* Task brief: From the line containing "What is the approximate distance in pixels between points D" through the end of the entries, please repeat every line exactly and nothing more; the pictures do not belong in the copy.

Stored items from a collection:
◆ ◆ ◆ ◆
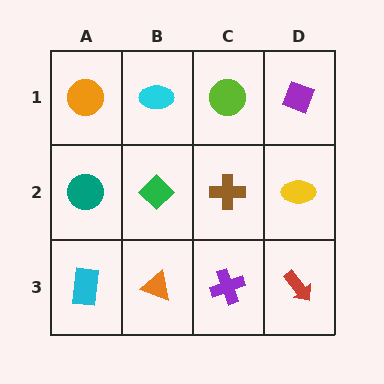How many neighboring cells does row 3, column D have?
2.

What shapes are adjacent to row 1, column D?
A yellow ellipse (row 2, column D), a lime circle (row 1, column C).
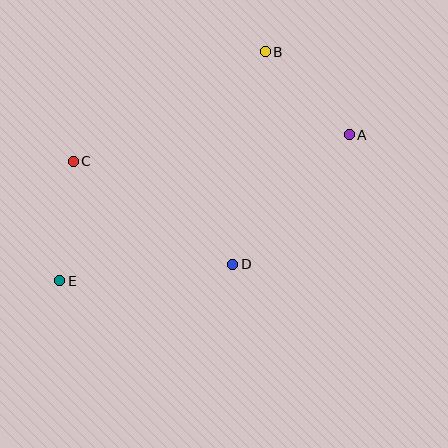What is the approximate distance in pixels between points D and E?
The distance between D and E is approximately 174 pixels.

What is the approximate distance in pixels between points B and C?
The distance between B and C is approximately 221 pixels.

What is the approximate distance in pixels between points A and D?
The distance between A and D is approximately 174 pixels.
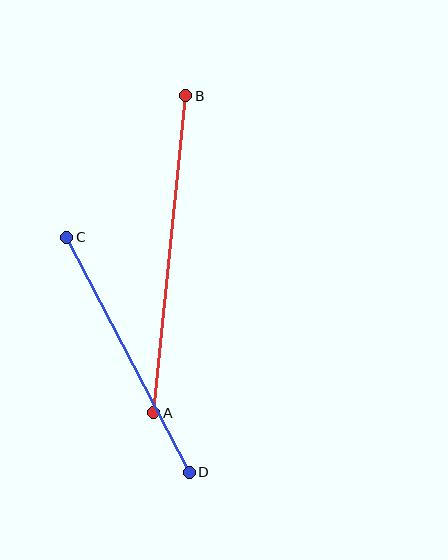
◆ ◆ ◆ ◆
* Result of this exercise:
What is the approximate distance in pixels between points D and E?
The distance between D and E is approximately 174 pixels.

What is the approximate distance in pixels between points B and C?
The distance between B and C is approximately 221 pixels.

What is the approximate distance in pixels between points A and D?
The distance between A and D is approximately 174 pixels.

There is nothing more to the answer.